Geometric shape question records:

================

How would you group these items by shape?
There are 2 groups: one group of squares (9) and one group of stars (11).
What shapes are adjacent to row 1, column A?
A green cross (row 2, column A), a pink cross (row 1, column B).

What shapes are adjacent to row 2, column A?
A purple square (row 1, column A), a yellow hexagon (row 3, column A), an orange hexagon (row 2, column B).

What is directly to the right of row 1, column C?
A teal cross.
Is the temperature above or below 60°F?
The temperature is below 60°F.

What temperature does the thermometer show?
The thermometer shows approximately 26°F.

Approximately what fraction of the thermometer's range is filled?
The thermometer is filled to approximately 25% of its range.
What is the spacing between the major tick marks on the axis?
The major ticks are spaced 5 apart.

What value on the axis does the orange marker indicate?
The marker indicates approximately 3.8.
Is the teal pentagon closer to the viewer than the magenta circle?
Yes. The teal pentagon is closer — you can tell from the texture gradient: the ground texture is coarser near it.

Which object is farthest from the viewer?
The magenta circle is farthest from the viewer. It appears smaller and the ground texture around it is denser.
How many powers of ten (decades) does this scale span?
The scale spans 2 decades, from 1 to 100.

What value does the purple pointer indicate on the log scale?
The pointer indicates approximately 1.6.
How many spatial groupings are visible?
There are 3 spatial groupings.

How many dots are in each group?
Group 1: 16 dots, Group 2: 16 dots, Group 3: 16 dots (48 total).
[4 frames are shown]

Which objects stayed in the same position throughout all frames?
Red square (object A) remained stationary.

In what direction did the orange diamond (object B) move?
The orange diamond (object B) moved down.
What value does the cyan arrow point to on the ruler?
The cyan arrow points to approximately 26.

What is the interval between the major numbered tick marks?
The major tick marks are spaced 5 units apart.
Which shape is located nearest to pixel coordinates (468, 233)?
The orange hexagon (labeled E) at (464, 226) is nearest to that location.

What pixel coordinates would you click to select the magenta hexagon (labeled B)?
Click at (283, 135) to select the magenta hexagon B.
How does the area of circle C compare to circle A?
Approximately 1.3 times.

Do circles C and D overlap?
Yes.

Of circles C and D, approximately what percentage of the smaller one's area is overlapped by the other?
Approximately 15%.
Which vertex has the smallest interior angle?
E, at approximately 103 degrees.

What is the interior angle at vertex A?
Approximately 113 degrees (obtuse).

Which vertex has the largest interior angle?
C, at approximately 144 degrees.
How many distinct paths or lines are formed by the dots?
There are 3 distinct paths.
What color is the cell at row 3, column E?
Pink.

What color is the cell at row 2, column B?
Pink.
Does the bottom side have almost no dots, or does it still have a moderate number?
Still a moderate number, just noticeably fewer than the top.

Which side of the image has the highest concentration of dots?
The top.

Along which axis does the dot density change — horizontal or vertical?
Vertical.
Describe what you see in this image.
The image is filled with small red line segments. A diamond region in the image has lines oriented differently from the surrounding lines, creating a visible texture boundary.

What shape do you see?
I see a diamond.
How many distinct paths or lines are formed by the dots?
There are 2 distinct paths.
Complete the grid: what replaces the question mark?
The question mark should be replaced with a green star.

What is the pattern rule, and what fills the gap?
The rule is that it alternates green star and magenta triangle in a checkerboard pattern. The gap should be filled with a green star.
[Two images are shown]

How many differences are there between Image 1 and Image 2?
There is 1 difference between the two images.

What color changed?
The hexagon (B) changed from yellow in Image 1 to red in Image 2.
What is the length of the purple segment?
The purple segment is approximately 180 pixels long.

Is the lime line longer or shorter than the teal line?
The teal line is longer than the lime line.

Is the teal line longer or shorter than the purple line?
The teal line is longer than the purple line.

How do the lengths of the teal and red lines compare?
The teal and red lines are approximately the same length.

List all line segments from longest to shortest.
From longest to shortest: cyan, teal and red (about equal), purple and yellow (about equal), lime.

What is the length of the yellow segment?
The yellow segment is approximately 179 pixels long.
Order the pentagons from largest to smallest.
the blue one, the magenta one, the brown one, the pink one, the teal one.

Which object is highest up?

================

Return the entries above exactly, each one complete.

How would you group these items by shape?
There are 2 groups: one group of squares (9) and one group of stars (11).
What shapes are adjacent to row 1, column A?
A green cross (row 2, column A), a pink cross (row 1, column B).

What shapes are adjacent to row 2, column A?
A purple square (row 1, column A), a yellow hexagon (row 3, column A), an orange hexagon (row 2, column B).

What is directly to the right of row 1, column C?
A teal cross.
Is the temperature above or below 60°F?
The temperature is below 60°F.

What temperature does the thermometer show?
The thermometer shows approximately 26°F.

Approximately what fraction of the thermometer's range is filled?
The thermometer is filled to approximately 25% of its range.
What is the spacing between the major tick marks on the axis?
The major ticks are spaced 5 apart.

What value on the axis does the orange marker indicate?
The marker indicates approximately 3.8.
Is the teal pentagon closer to the viewer than the magenta circle?
Yes. The teal pentagon is closer — you can tell from the texture gradient: the ground texture is coarser near it.

Which object is farthest from the viewer?
The magenta circle is farthest from the viewer. It appears smaller and the ground texture around it is denser.
How many powers of ten (decades) does this scale span?
The scale spans 2 decades, from 1 to 100.

What value does the purple pointer indicate on the log scale?
The pointer indicates approximately 1.6.
How many spatial groupings are visible?
There are 3 spatial groupings.

How many dots are in each group?
Group 1: 16 dots, Group 2: 16 dots, Group 3: 16 dots (48 total).
[4 frames are shown]

Which objects stayed in the same position throughout all frames?
Red square (object A) remained stationary.

In what direction did the orange diamond (object B) move?
The orange diamond (object B) moved down.
What value does the cyan arrow point to on the ruler?
The cyan arrow points to approximately 26.

What is the interval between the major numbered tick marks?
The major tick marks are spaced 5 units apart.
Which shape is located nearest to pixel coordinates (468, 233)?
The orange hexagon (labeled E) at (464, 226) is nearest to that location.

What pixel coordinates would you click to select the magenta hexagon (labeled B)?
Click at (283, 135) to select the magenta hexagon B.
How does the area of circle C compare to circle A?
Approximately 1.3 times.

Do circles C and D overlap?
Yes.

Of circles C and D, approximately what percentage of the smaller one's area is overlapped by the other?
Approximately 15%.
Which vertex has the smallest interior angle?
E, at approximately 103 degrees.

What is the interior angle at vertex A?
Approximately 113 degrees (obtuse).

Which vertex has the largest interior angle?
C, at approximately 144 degrees.
How many distinct paths or lines are formed by the dots?
There are 3 distinct paths.
What color is the cell at row 3, column E?
Pink.

What color is the cell at row 2, column B?
Pink.
Does the bottom side have almost no dots, or does it still have a moderate number?
Still a moderate number, just noticeably fewer than the top.

Which side of the image has the highest concentration of dots?
The top.

Along which axis does the dot density change — horizontal or vertical?
Vertical.
Describe what you see in this image.
The image is filled with small red line segments. A diamond region in the image has lines oriented differently from the surrounding lines, creating a visible texture boundary.

What shape do you see?
I see a diamond.
How many distinct paths or lines are formed by the dots?
There are 2 distinct paths.
Complete the grid: what replaces the question mark?
The question mark should be replaced with a green star.

What is the pattern rule, and what fills the gap?
The rule is that it alternates green star and magenta triangle in a checkerboard pattern. The gap should be filled with a green star.
[Two images are shown]

How many differences are there between Image 1 and Image 2?
There is 1 difference between the two images.

What color changed?
The hexagon (B) changed from yellow in Image 1 to red in Image 2.
What is the length of the purple segment?
The purple segment is approximately 180 pixels long.

Is the lime line longer or shorter than the teal line?
The teal line is longer than the lime line.

Is the teal line longer or shorter than the purple line?
The teal line is longer than the purple line.

How do the lengths of the teal and red lines compare?
The teal and red lines are approximately the same length.

List all line segments from longest to shortest.
From longest to shortest: cyan, teal and red (about equal), purple and yellow (about equal), lime.

What is the length of the yellow segment?
The yellow segment is approximately 179 pixels long.
Order the pentagons from largest to smallest.
the blue one, the magenta one, the brown one, the pink one, the teal one.

Which object is highest up?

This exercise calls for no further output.